| TASK REQUIREMENTS |
Word for word, repeat the data that follows. Do not include the pictures.

Dataset items about geometric figures
▼

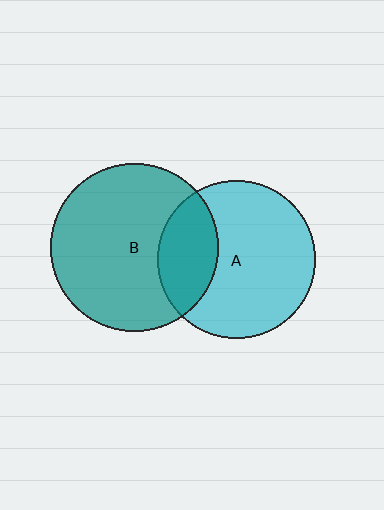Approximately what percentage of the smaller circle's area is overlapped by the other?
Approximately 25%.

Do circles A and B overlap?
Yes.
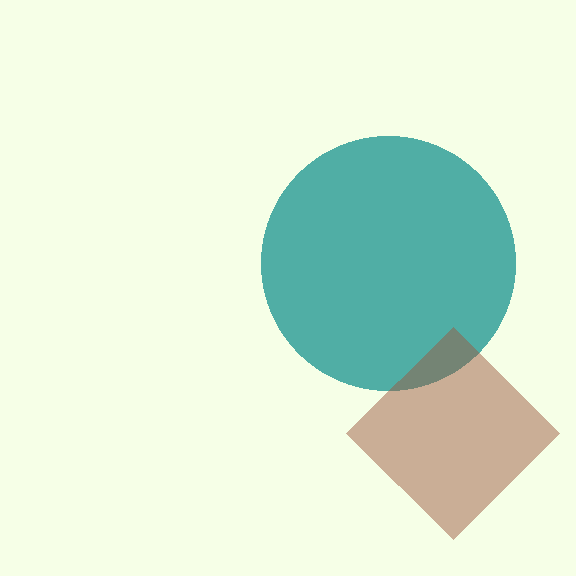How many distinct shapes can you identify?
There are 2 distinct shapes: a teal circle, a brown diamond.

▲

| YOUR SOLUTION |
Approximately what percentage of the smaller circle's area is overlapped by the other?
Approximately 25%.

Do circles A and B overlap?
Yes.
How many distinct shapes can you identify?
There are 2 distinct shapes: a teal circle, a brown diamond.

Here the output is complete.